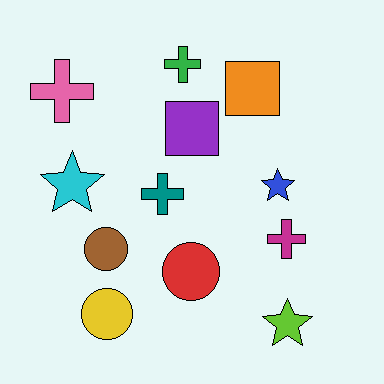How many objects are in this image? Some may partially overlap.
There are 12 objects.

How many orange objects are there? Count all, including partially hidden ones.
There is 1 orange object.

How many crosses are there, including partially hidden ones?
There are 4 crosses.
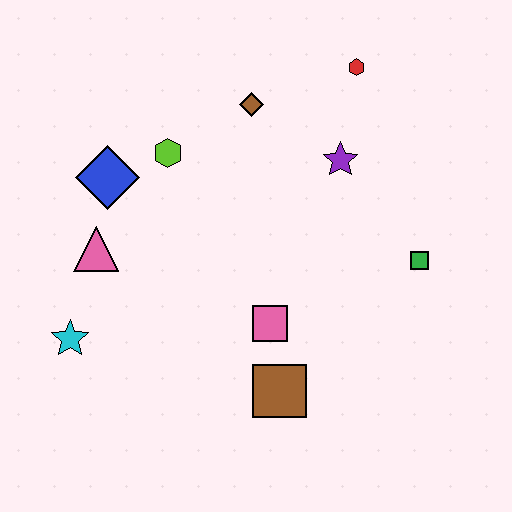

------------------------------------------------

## [Exercise directions]
Extract exactly the lines above from the line containing "How many orange" through the last one, both ends included, but not the pictures.

## [Worked answer]
How many orange objects are there? Count all, including partially hidden ones.
There is 1 orange object.

How many crosses are there, including partially hidden ones?
There are 4 crosses.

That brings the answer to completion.